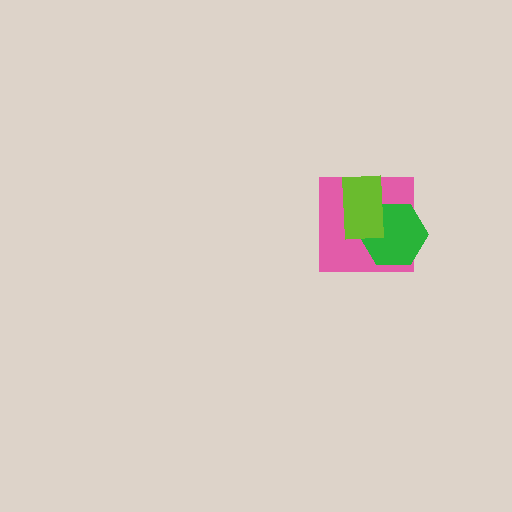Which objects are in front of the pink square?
2 objects cover part of the pink square: the green hexagon and the lime rectangle.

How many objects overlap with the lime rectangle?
2 objects overlap with the lime rectangle.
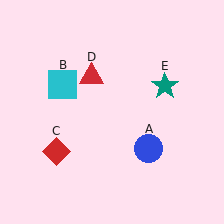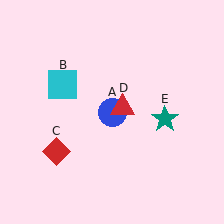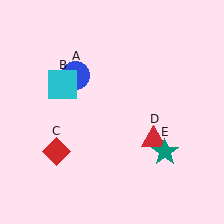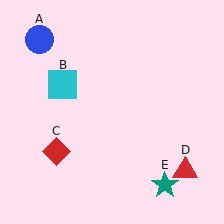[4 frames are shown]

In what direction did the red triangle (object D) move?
The red triangle (object D) moved down and to the right.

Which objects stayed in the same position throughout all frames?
Cyan square (object B) and red diamond (object C) remained stationary.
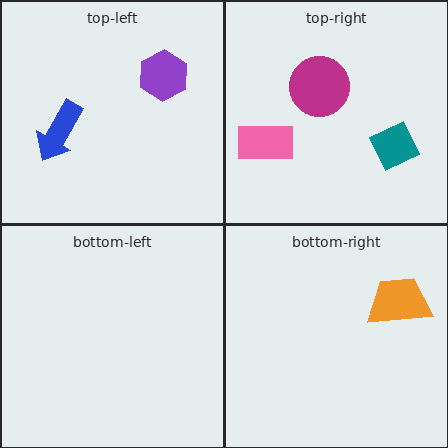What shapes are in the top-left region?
The purple hexagon, the blue arrow.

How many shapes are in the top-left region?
2.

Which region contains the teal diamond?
The top-right region.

• • • • • • •

Stated problem: Leave out the pictures and copy everything else in the records word for word.

Response to the task:
Which objects are in front of the pink square?
2 objects cover part of the pink square: the green hexagon and the lime rectangle.

How many objects overlap with the lime rectangle?
2 objects overlap with the lime rectangle.
[4 frames are shown]

In what direction did the red triangle (object D) move?
The red triangle (object D) moved down and to the right.

Which objects stayed in the same position throughout all frames?
Cyan square (object B) and red diamond (object C) remained stationary.
What shapes are in the top-left region?
The purple hexagon, the blue arrow.

How many shapes are in the top-left region?
2.

Which region contains the teal diamond?
The top-right region.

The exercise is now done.